### Source records
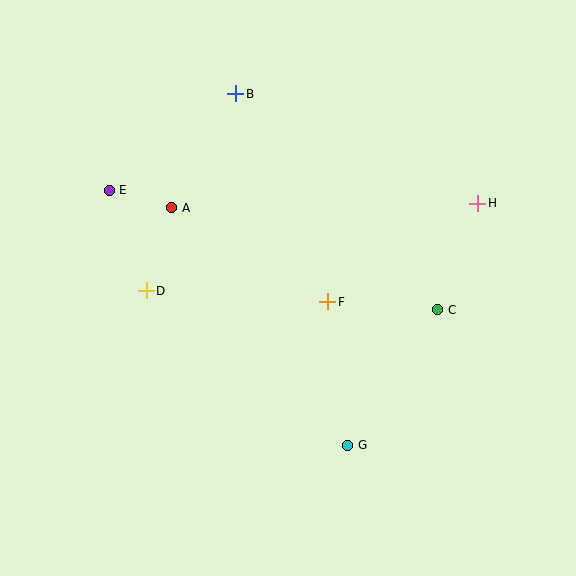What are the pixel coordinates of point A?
Point A is at (172, 208).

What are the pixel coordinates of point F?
Point F is at (328, 302).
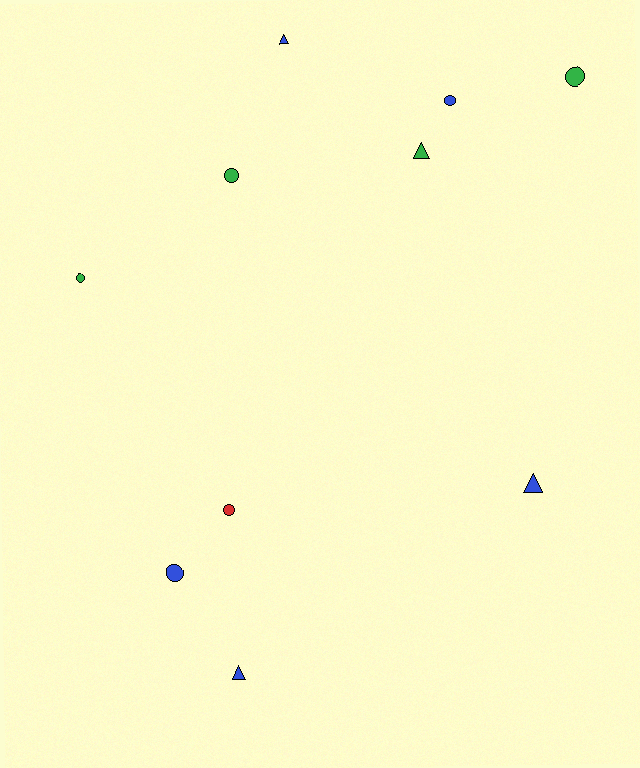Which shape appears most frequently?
Circle, with 6 objects.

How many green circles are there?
There are 3 green circles.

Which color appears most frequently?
Blue, with 5 objects.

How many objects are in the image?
There are 10 objects.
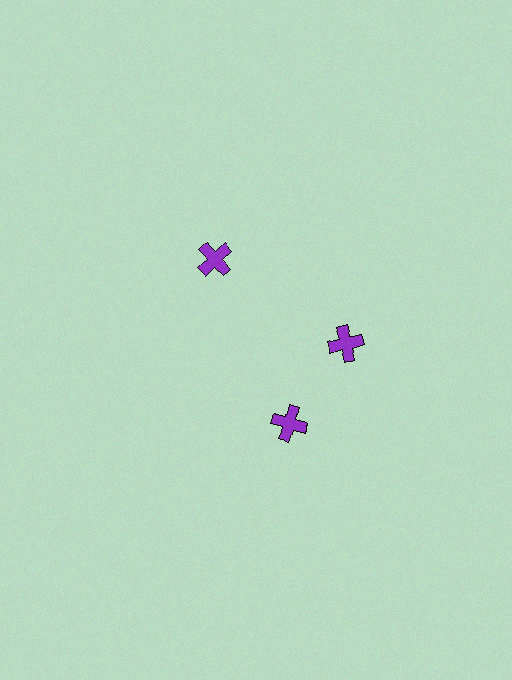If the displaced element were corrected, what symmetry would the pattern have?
It would have 3-fold rotational symmetry — the pattern would map onto itself every 120 degrees.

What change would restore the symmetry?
The symmetry would be restored by rotating it back into even spacing with its neighbors so that all 3 crosses sit at equal angles and equal distance from the center.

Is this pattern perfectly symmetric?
No. The 3 purple crosses are arranged in a ring, but one element near the 7 o'clock position is rotated out of alignment along the ring, breaking the 3-fold rotational symmetry.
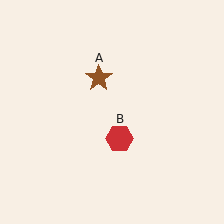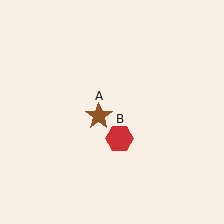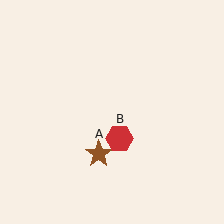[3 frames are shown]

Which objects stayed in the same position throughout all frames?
Red hexagon (object B) remained stationary.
######
Problem
Reproduce exactly and only the lines from the line that contains "[3 frames are shown]" to the end of the data above, both ends included. No pictures go in the copy.

Written response
[3 frames are shown]

Which objects stayed in the same position throughout all frames?
Red hexagon (object B) remained stationary.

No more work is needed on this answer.